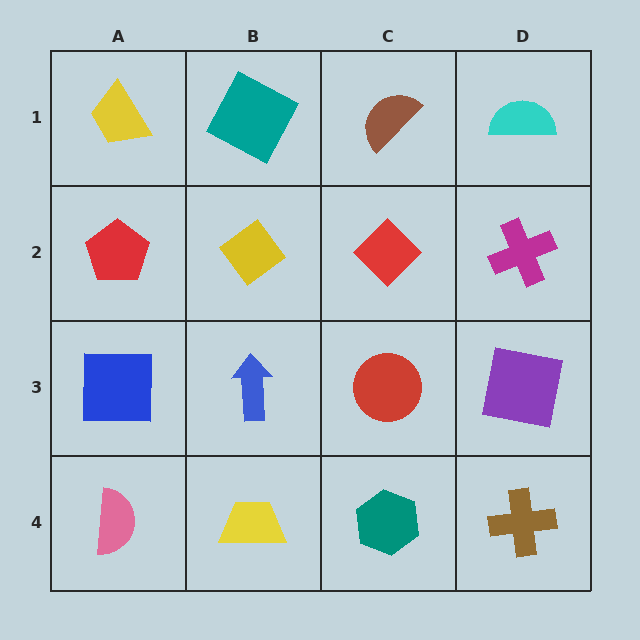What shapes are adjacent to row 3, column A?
A red pentagon (row 2, column A), a pink semicircle (row 4, column A), a blue arrow (row 3, column B).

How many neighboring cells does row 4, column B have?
3.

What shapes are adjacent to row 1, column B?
A yellow diamond (row 2, column B), a yellow trapezoid (row 1, column A), a brown semicircle (row 1, column C).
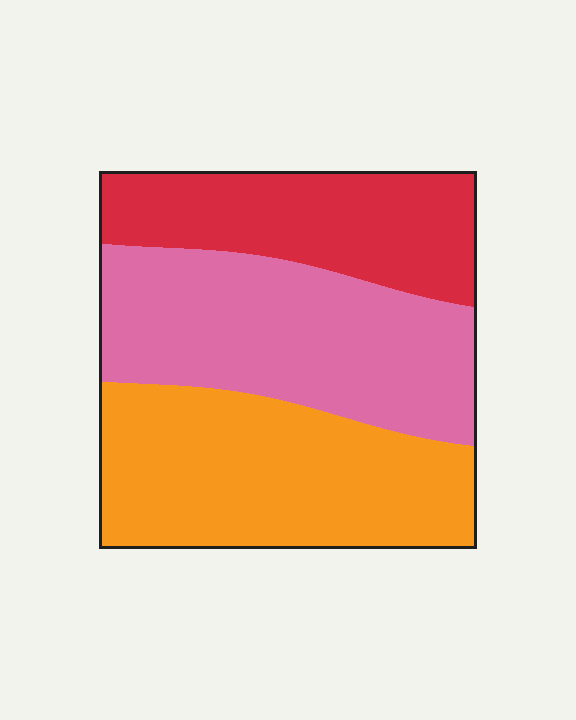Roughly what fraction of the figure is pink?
Pink takes up between a third and a half of the figure.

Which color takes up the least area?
Red, at roughly 25%.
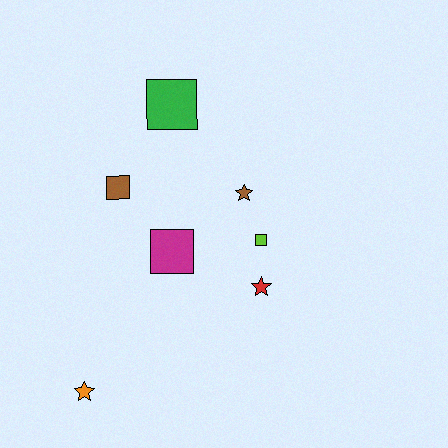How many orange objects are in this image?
There is 1 orange object.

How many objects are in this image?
There are 7 objects.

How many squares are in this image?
There are 4 squares.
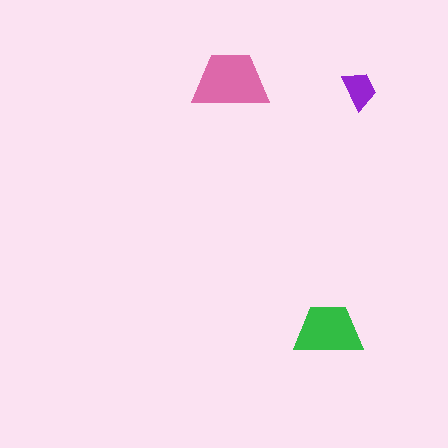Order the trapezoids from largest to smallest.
the pink one, the green one, the purple one.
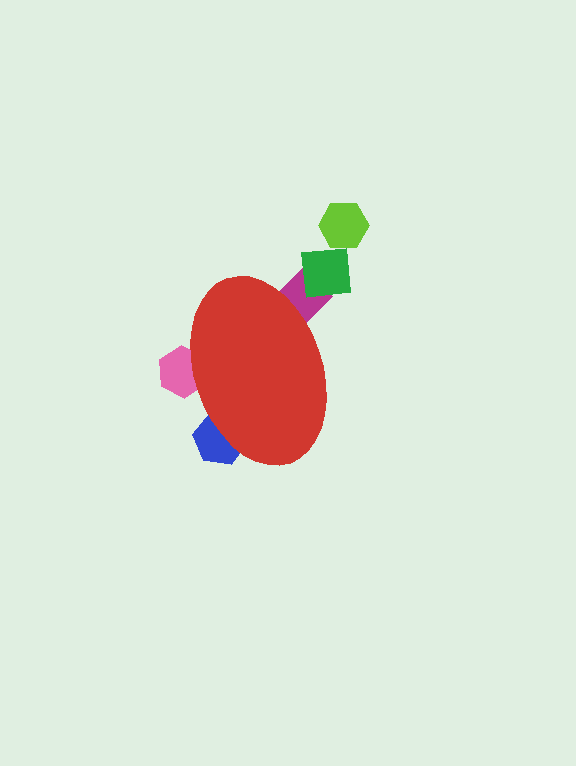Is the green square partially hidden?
No, the green square is fully visible.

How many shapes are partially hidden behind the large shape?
3 shapes are partially hidden.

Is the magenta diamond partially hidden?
Yes, the magenta diamond is partially hidden behind the red ellipse.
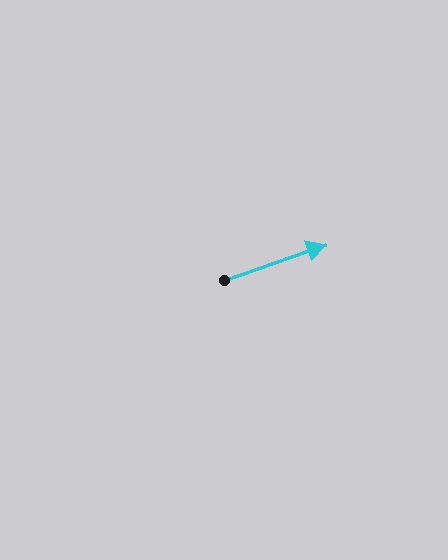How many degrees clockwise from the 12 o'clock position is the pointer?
Approximately 71 degrees.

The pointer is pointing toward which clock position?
Roughly 2 o'clock.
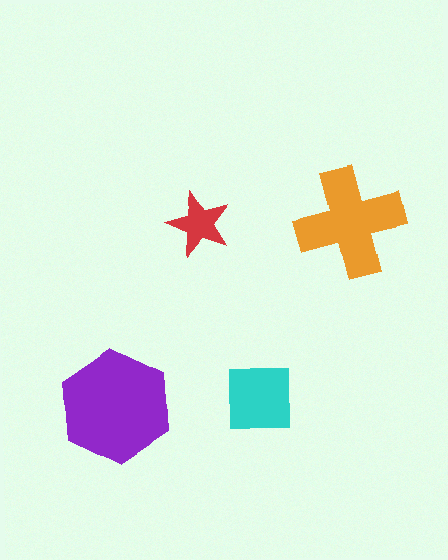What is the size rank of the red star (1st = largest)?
4th.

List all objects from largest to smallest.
The purple hexagon, the orange cross, the cyan square, the red star.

> _Work request_:
With pictures omitted, restate word for word every line above from the one containing "How many degrees" to the end of the entries.

> _Your solution_:
How many degrees clockwise from the 12 o'clock position is the pointer?
Approximately 71 degrees.

The pointer is pointing toward which clock position?
Roughly 2 o'clock.
What is the size rank of the red star (1st = largest)?
4th.

List all objects from largest to smallest.
The purple hexagon, the orange cross, the cyan square, the red star.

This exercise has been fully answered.